> _What the task requires_
Can you transcribe every line exactly and leave the pictures behind?

==== Task data

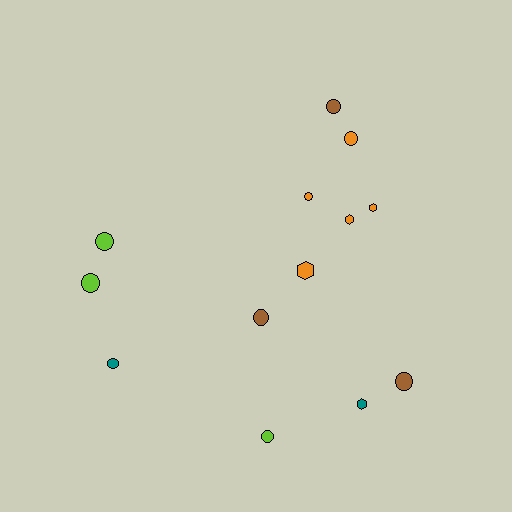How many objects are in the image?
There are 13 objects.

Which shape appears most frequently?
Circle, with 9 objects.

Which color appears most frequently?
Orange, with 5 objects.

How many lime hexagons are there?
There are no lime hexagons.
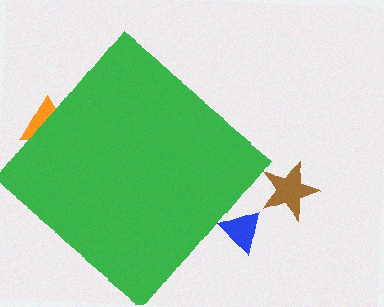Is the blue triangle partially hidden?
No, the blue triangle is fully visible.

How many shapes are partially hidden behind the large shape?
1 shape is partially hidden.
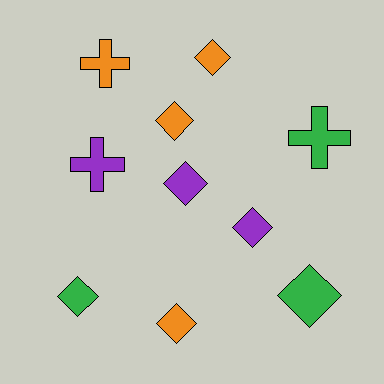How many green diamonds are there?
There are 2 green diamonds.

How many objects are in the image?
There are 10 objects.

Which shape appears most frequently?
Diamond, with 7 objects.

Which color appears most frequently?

========

> _Response for this exercise_
How many objects are in the image?
There are 13 objects.

Which shape appears most frequently?
Circle, with 9 objects.

Which color appears most frequently?
Orange, with 5 objects.

How many lime hexagons are there?
There are no lime hexagons.
Is the blue triangle partially hidden?
No, the blue triangle is fully visible.

How many shapes are partially hidden behind the large shape?
1 shape is partially hidden.
How many green diamonds are there?
There are 2 green diamonds.

How many objects are in the image?
There are 10 objects.

Which shape appears most frequently?
Diamond, with 7 objects.

Which color appears most frequently?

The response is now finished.